## YOUR OBJECTIVE
From the first line to the last, repeat the data exactly and drop the pictures.

BEGIN RECORDS FOR THE EXERCISE

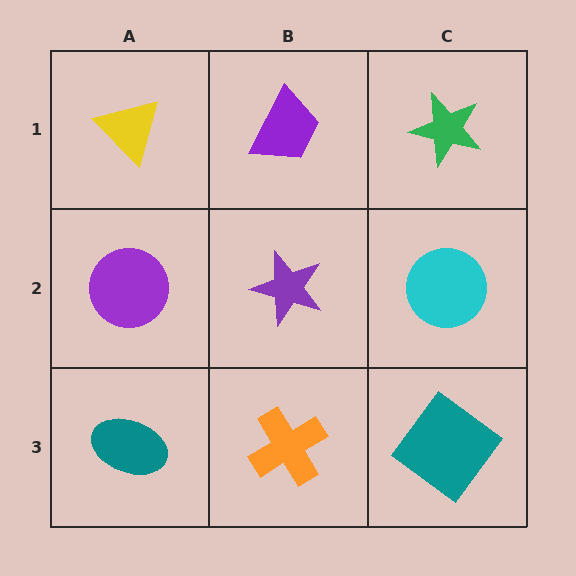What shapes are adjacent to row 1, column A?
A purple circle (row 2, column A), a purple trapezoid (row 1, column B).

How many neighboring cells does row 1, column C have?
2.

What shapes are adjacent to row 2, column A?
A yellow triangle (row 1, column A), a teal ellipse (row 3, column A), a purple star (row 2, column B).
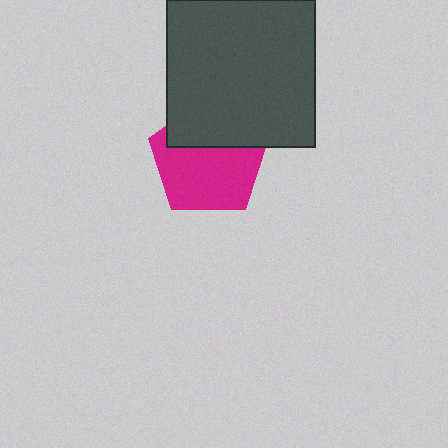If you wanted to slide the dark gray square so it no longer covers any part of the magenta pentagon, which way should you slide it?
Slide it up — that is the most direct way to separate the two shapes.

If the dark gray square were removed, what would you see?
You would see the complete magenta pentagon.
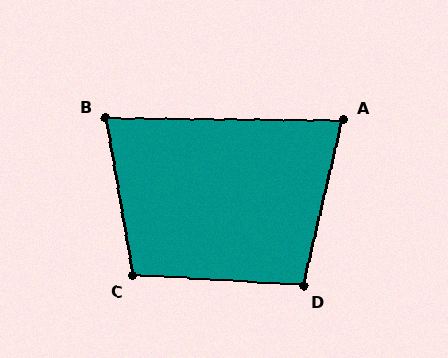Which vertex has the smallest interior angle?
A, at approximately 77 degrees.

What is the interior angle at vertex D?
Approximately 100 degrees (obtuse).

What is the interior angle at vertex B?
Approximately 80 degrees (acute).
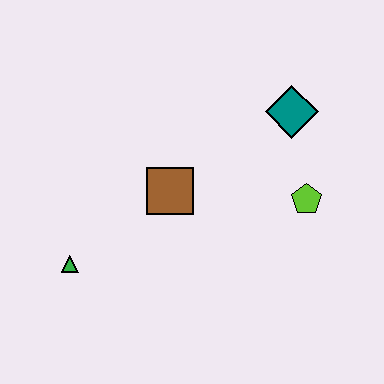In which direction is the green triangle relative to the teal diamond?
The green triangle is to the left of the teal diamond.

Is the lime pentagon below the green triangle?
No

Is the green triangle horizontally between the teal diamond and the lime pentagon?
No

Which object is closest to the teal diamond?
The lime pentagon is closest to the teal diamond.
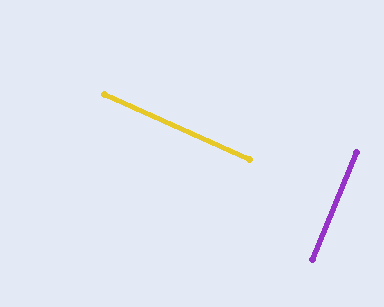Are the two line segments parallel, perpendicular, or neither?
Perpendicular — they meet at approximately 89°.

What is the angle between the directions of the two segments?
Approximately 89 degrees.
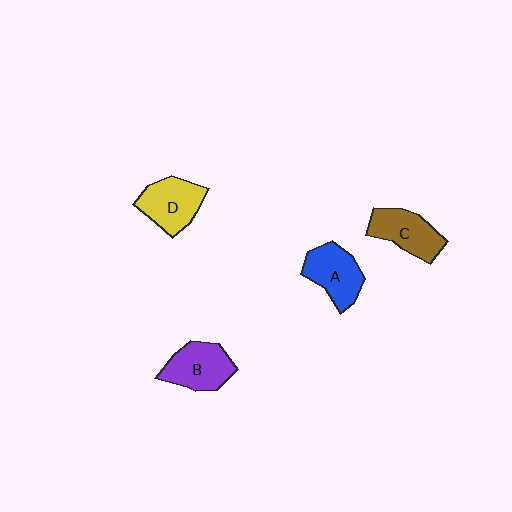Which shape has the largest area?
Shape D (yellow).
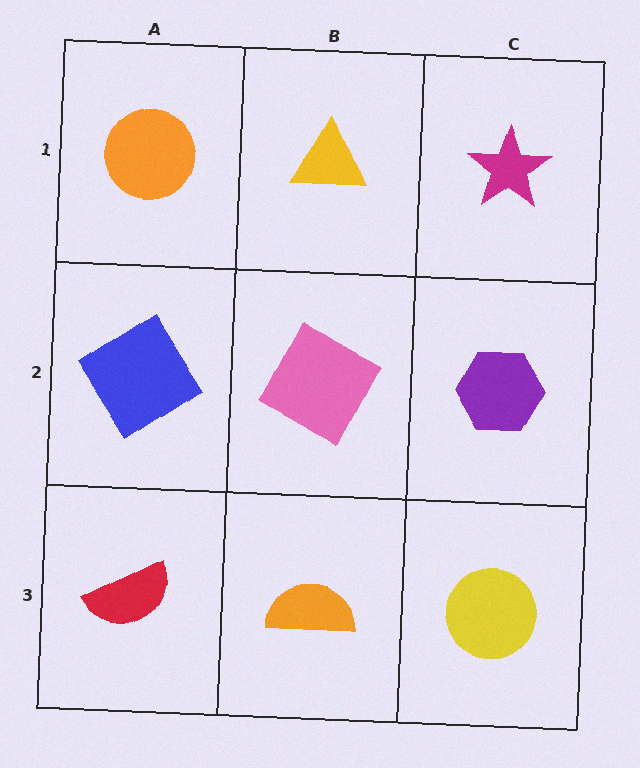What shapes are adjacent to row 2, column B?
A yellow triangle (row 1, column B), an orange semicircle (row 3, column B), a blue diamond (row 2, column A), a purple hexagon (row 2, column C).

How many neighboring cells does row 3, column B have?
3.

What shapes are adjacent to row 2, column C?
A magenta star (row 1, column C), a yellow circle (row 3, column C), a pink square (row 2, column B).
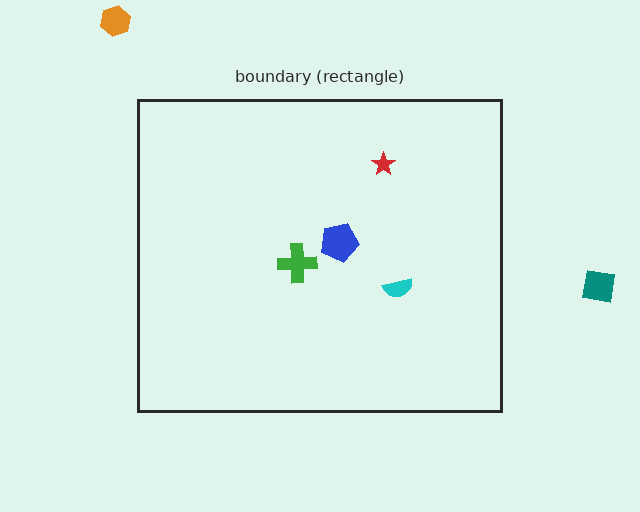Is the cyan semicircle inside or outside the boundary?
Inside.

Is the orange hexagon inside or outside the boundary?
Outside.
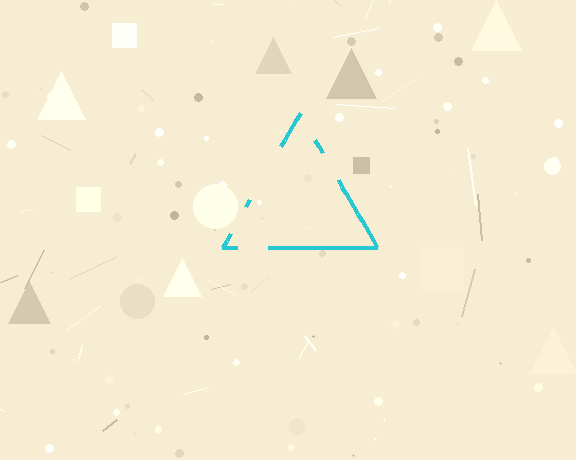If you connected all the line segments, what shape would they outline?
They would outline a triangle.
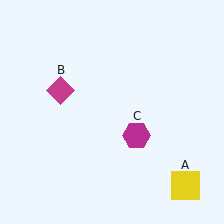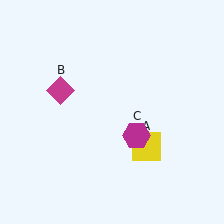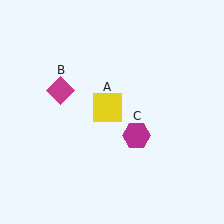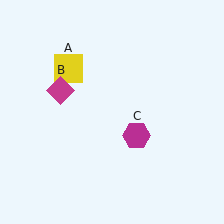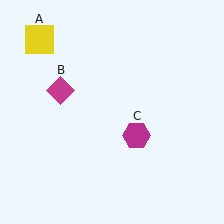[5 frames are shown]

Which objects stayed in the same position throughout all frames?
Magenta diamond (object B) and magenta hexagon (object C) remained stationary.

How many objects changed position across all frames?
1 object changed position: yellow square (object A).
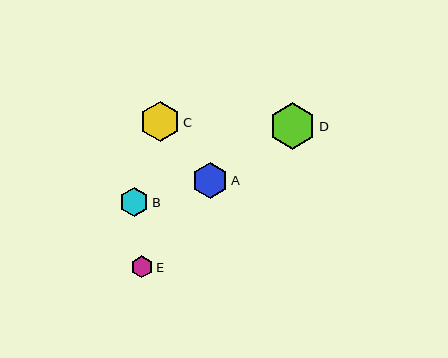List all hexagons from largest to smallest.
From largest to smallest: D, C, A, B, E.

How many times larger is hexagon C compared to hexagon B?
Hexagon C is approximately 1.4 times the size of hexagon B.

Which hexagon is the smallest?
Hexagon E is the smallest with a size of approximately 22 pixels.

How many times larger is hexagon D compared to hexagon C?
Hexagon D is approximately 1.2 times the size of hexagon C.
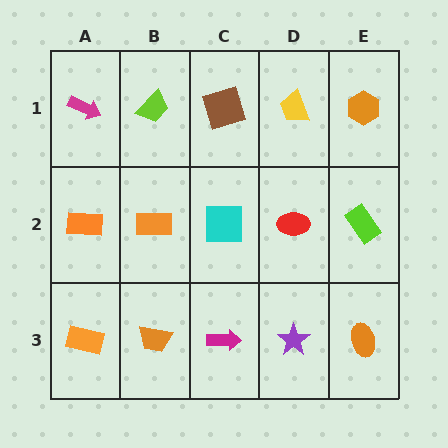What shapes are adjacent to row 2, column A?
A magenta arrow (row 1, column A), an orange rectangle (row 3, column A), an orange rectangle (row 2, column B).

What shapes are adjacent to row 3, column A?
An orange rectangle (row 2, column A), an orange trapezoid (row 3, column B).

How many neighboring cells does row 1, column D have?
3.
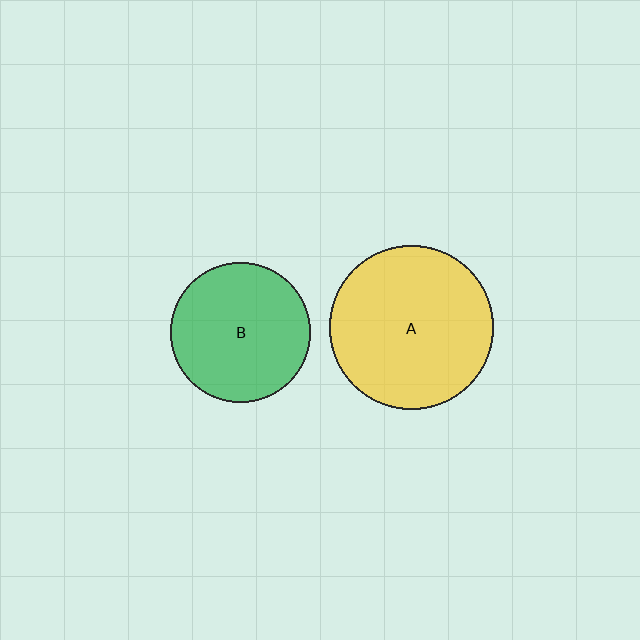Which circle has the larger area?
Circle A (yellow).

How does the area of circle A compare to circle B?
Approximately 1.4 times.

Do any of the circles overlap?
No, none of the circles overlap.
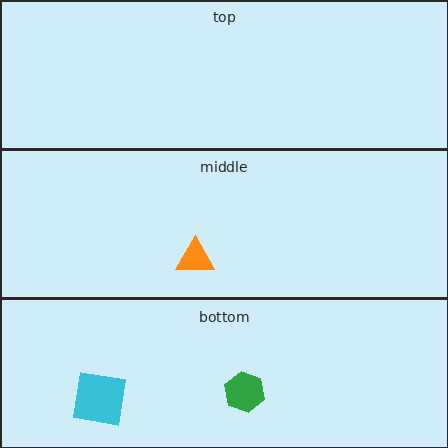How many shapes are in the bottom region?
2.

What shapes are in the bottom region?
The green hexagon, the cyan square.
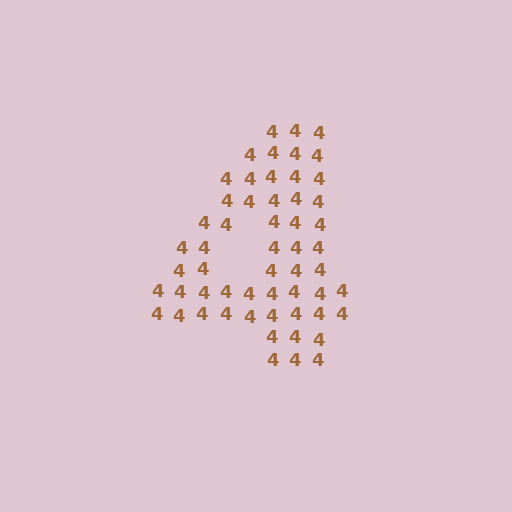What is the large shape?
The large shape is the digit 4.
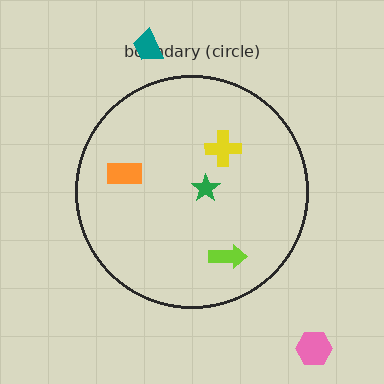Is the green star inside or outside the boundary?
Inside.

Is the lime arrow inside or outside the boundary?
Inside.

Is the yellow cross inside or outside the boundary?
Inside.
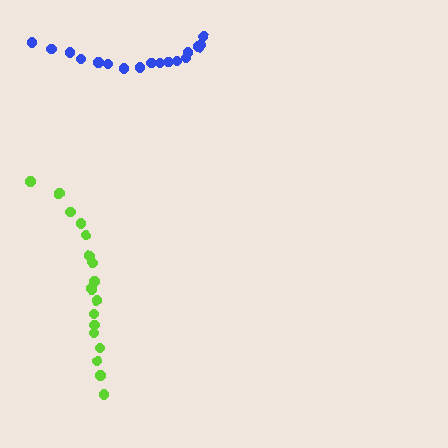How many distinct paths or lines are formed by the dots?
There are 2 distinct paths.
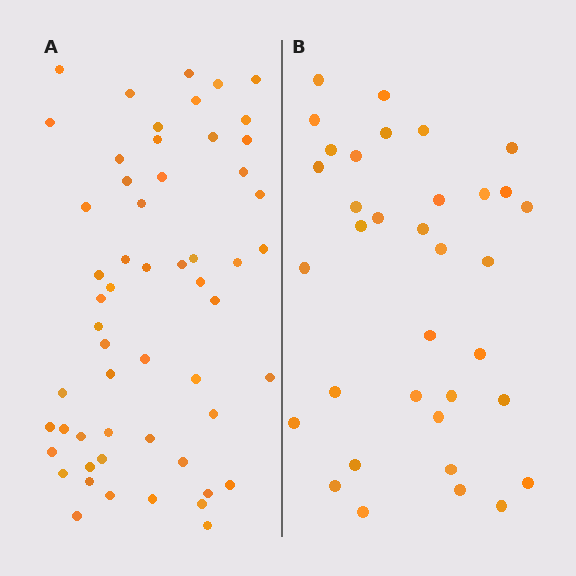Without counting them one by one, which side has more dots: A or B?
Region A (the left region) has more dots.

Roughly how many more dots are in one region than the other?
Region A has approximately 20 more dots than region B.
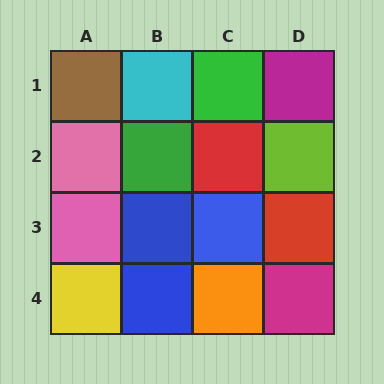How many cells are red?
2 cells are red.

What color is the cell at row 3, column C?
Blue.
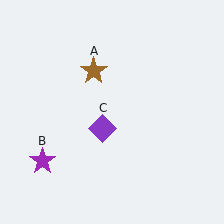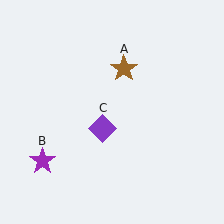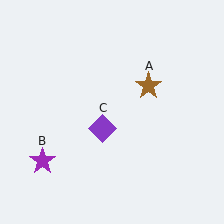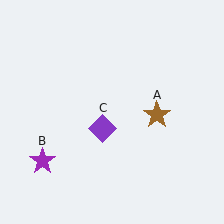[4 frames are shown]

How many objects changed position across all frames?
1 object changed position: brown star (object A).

END RECORDS FOR THE EXERCISE

## EXERCISE OUTPUT
What shapes are adjacent to row 1, column A?
A purple circle (row 2, column A), a purple trapezoid (row 1, column B).

How many neighboring cells does row 1, column C have?
2.

What shapes are adjacent to row 2, column A?
A yellow triangle (row 1, column A), a teal ellipse (row 3, column A), a purple star (row 2, column B).
If you wanted to slide the dark gray square so it no longer covers any part of the magenta pentagon, which way should you slide it?
Slide it up — that is the most direct way to separate the two shapes.

If the dark gray square were removed, what would you see?
You would see the complete magenta pentagon.
Which vertex has the smallest interior angle?
A, at approximately 77 degrees.

What is the interior angle at vertex D?
Approximately 100 degrees (obtuse).

What is the interior angle at vertex B?
Approximately 80 degrees (acute).
In which direction is the green triangle relative to the teal diamond?
The green triangle is to the left of the teal diamond.

Is the lime pentagon below the green triangle?
No

Is the green triangle horizontally between the teal diamond and the lime pentagon?
No

Which object is closest to the teal diamond?
The lime pentagon is closest to the teal diamond.
Are the two line segments parallel, perpendicular, or neither?
Perpendicular — they meet at approximately 89°.

What is the angle between the directions of the two segments?
Approximately 89 degrees.
Which shape has the largest area?
Shape D (yellow).
What shapes are adjacent to row 2, column B?
A yellow triangle (row 1, column B), an orange semicircle (row 3, column B), a blue diamond (row 2, column A), a purple hexagon (row 2, column C).

How many neighboring cells does row 3, column B have?
3.

What shapes are adjacent to row 2, column C?
A magenta star (row 1, column C), a yellow circle (row 3, column C), a pink square (row 2, column B).
Is the cyan semicircle inside or outside the boundary?
Inside.

Is the orange hexagon inside or outside the boundary?
Outside.
If you connected all the line segments, what shape would they outline?
They would outline a triangle.
[5 frames are shown]

Which objects stayed in the same position throughout all frames?
Magenta diamond (object B) and magenta hexagon (object C) remained stationary.

How many objects changed position across all frames?
1 object changed position: yellow square (object A).
List all hexagons from largest to smallest.
From largest to smallest: D, C, A, B, E.

How many times larger is hexagon C compared to hexagon B?
Hexagon C is approximately 1.4 times the size of hexagon B.

Which hexagon is the smallest?
Hexagon E is the smallest with a size of approximately 22 pixels.

How many times larger is hexagon D compared to hexagon C?
Hexagon D is approximately 1.2 times the size of hexagon C.
What shapes are adjacent to row 2, column A?
A magenta arrow (row 1, column A), an orange rectangle (row 3, column A), an orange rectangle (row 2, column B).

What shapes are adjacent to row 3, column A?
An orange rectangle (row 2, column A), an orange trapezoid (row 3, column B).

How many neighboring cells does row 1, column D have?
3.
Which circle has the larger area?
Circle A (yellow).

How does the area of circle A compare to circle B?
Approximately 1.4 times.

Do any of the circles overlap?
No, none of the circles overlap.
How many shapes are in the bottom region?
2.

What shapes are in the bottom region?
The green hexagon, the cyan square.
What is the large shape?
The large shape is the digit 4.
Is the green star inside or outside the boundary?
Inside.

Is the lime arrow inside or outside the boundary?
Inside.

Is the yellow cross inside or outside the boundary?
Inside.
How many distinct paths or lines are formed by the dots?
There are 2 distinct paths.
Without counting them one by one, which side has more dots: A or B?
Region A (the left region) has more dots.

Roughly how many more dots are in one region than the other?
Region A has approximately 20 more dots than region B.
How many cells are red?
2 cells are red.

What color is the cell at row 3, column C?
Blue.
[4 frames are shown]

How many objects changed position across all frames?
1 object changed position: brown star (object A).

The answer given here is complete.